— start of Raw records —

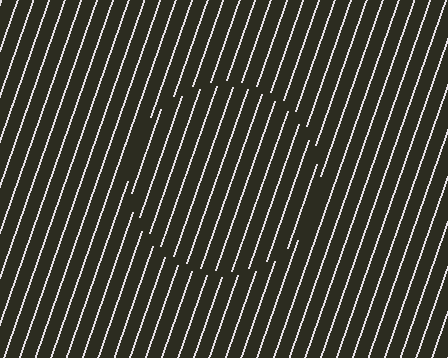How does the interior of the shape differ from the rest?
The interior of the shape contains the same grating, shifted by half a period — the contour is defined by the phase discontinuity where line-ends from the inner and outer gratings abut.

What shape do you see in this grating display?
An illusory circle. The interior of the shape contains the same grating, shifted by half a period — the contour is defined by the phase discontinuity where line-ends from the inner and outer gratings abut.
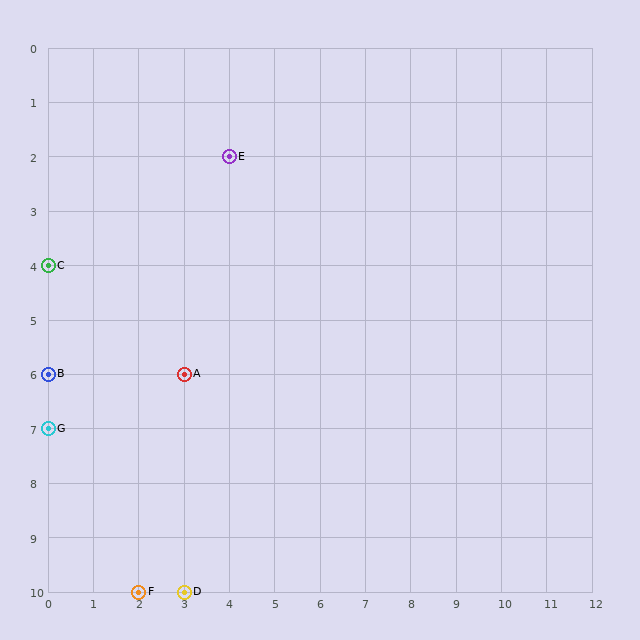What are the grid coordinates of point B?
Point B is at grid coordinates (0, 6).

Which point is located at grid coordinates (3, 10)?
Point D is at (3, 10).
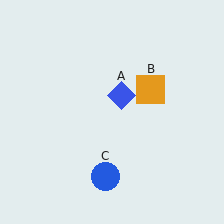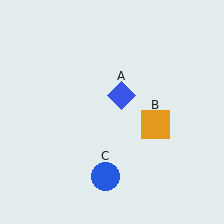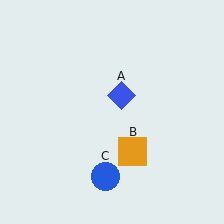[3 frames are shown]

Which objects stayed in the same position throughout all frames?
Blue diamond (object A) and blue circle (object C) remained stationary.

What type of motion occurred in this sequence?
The orange square (object B) rotated clockwise around the center of the scene.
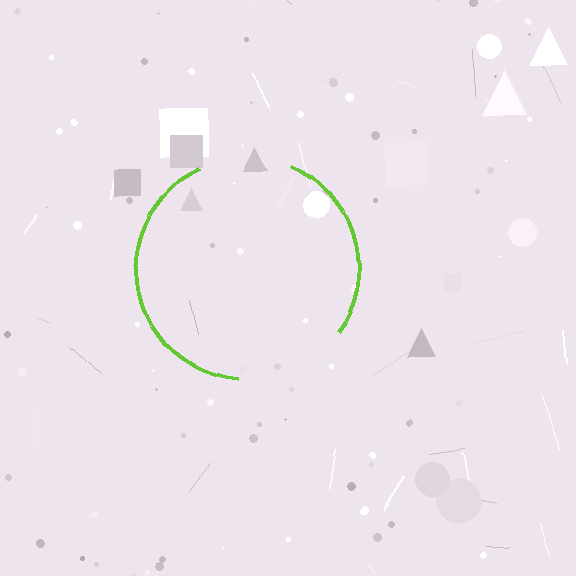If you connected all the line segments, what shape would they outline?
They would outline a circle.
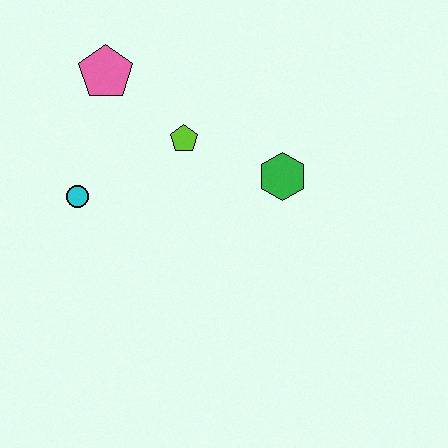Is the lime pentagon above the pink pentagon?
No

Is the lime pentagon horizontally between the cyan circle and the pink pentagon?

— end of Raw records —

_Exercise details_: Every line from the one containing "Which point is" through the end of the listing is to be copied exactly; the pictures are not.

_Completed exercise_:
Which point is located at grid coordinates (3, 10)?
Point D is at (3, 10).
[3 frames are shown]

Which objects stayed in the same position throughout all frames?
Blue diamond (object A) and blue circle (object C) remained stationary.

What type of motion occurred in this sequence?
The orange square (object B) rotated clockwise around the center of the scene.
If you connected all the line segments, what shape would they outline?
They would outline a circle.
Is the lime pentagon above the pink pentagon?
No

Is the lime pentagon horizontally between the cyan circle and the pink pentagon?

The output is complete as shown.